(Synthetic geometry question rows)
——————
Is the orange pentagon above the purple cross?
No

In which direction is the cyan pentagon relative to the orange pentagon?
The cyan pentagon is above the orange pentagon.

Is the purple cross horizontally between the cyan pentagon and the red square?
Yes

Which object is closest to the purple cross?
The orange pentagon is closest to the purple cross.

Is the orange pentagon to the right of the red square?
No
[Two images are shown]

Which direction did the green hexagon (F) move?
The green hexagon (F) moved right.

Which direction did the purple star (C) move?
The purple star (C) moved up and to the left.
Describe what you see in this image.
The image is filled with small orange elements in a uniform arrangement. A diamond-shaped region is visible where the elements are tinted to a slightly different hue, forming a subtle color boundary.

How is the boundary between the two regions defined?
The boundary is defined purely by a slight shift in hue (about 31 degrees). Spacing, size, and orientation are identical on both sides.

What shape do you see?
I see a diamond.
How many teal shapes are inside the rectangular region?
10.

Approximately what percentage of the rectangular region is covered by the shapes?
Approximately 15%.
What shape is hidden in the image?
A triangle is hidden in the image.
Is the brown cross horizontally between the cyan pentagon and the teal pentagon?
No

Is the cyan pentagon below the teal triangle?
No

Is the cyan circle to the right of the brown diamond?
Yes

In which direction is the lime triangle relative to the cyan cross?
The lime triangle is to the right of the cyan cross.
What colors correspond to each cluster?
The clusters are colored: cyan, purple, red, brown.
——————
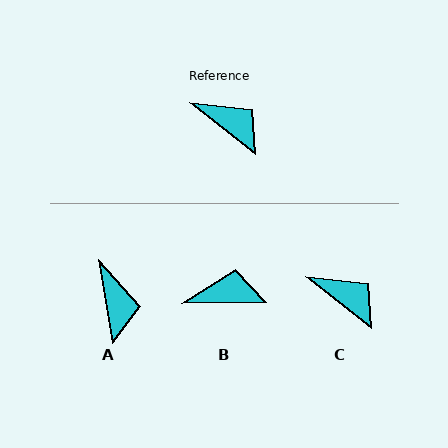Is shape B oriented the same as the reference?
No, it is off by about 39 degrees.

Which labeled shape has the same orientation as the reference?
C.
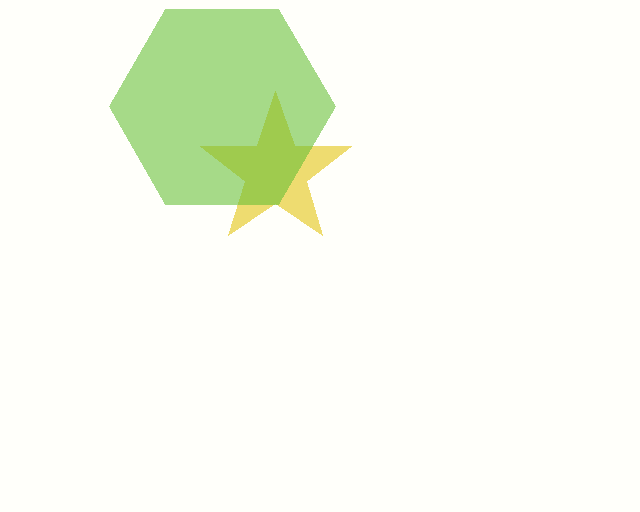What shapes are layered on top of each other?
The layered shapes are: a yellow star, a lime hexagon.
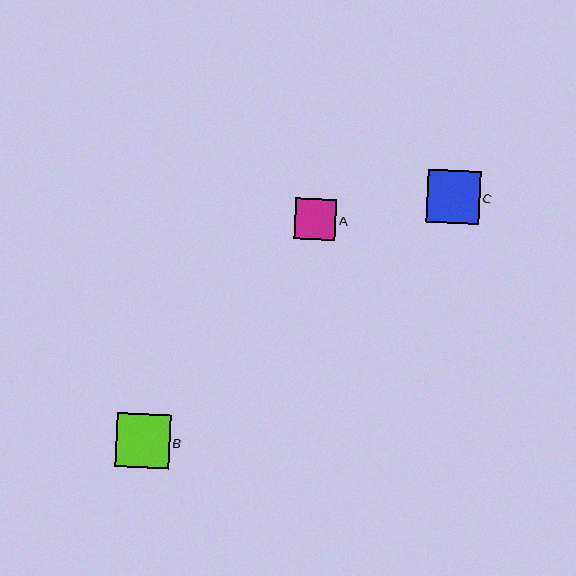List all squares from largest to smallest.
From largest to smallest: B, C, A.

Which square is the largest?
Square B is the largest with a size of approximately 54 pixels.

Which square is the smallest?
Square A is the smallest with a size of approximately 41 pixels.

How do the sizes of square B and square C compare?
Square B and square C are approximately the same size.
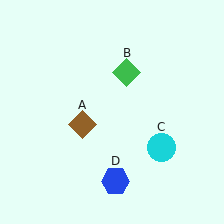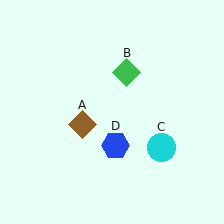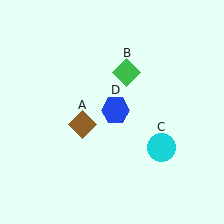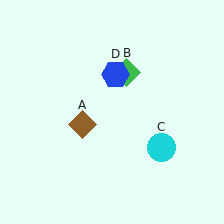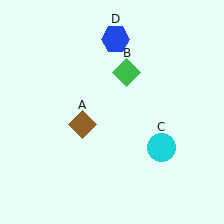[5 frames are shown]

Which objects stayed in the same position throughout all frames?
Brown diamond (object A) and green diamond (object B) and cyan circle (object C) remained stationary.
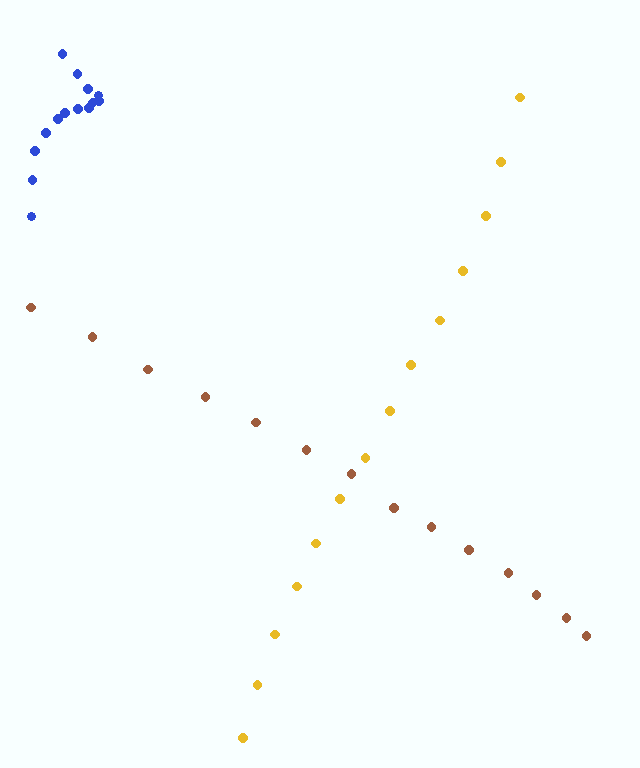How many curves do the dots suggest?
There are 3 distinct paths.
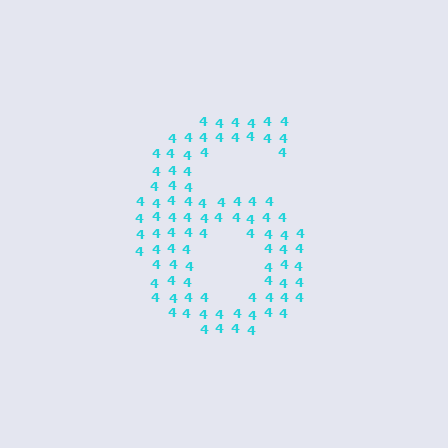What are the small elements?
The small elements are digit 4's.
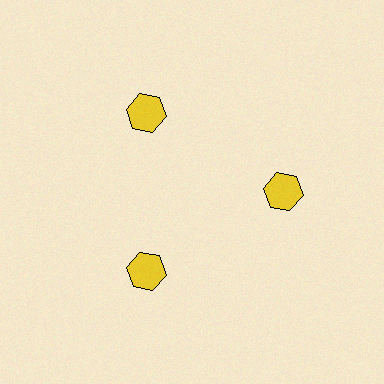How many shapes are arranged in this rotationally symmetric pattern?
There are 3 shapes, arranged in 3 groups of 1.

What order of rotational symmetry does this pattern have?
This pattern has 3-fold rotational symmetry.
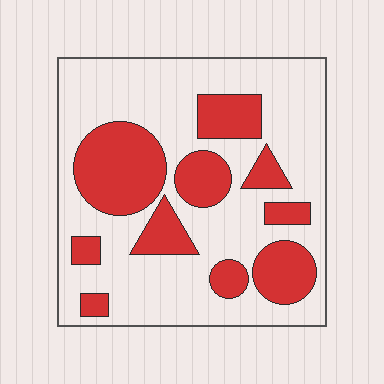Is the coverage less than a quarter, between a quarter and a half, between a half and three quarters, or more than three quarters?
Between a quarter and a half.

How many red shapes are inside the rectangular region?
——————
● Stated exercise
Begin at the line that has "What order of", stop after the line that has "How many red", and reproduce every line between them exactly and nothing else. Pictures stay out of the copy.

● Response
What order of rotational symmetry does this pattern have?
This pattern has 3-fold rotational symmetry.
Is the coverage less than a quarter, between a quarter and a half, between a half and three quarters, or more than three quarters?
Between a quarter and a half.

How many red shapes are inside the rectangular region?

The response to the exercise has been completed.